*Given task:*
Repeat the lines below exactly as written, please, from the line with "Are the two" to the line with "How many line segments are there in total?", both lines included, and no others.
--- START OF Data for processing ---
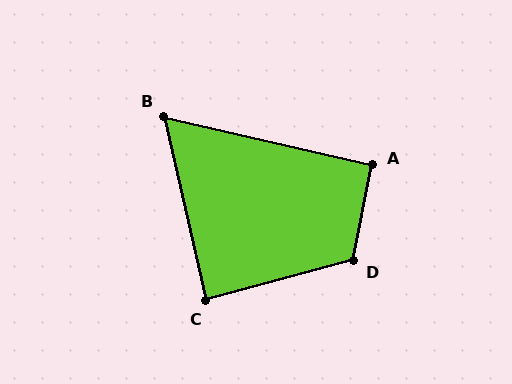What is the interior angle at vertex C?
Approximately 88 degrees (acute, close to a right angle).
--- END OF Data for processing ---
--- START OF Data for processing ---
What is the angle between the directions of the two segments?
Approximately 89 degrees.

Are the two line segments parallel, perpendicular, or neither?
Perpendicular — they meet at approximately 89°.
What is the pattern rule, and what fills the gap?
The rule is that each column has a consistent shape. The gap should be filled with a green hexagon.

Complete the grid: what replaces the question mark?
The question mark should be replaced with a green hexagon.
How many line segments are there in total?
--- END OF Data for processing ---
--- START OF Data for processing ---
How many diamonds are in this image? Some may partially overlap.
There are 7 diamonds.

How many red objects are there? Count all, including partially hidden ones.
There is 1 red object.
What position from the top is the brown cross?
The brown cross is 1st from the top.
--- END OF Data for processing ---
*Result below:*
Are the two line segments parallel, perpendicular, or neither?
Perpendicular — they meet at approximately 89°.
What is the pattern rule, and what fills the gap?
The rule is that each column has a consistent shape. The gap should be filled with a green hexagon.

Complete the grid: what replaces the question mark?
The question mark should be replaced with a green hexagon.
How many line segments are there in total?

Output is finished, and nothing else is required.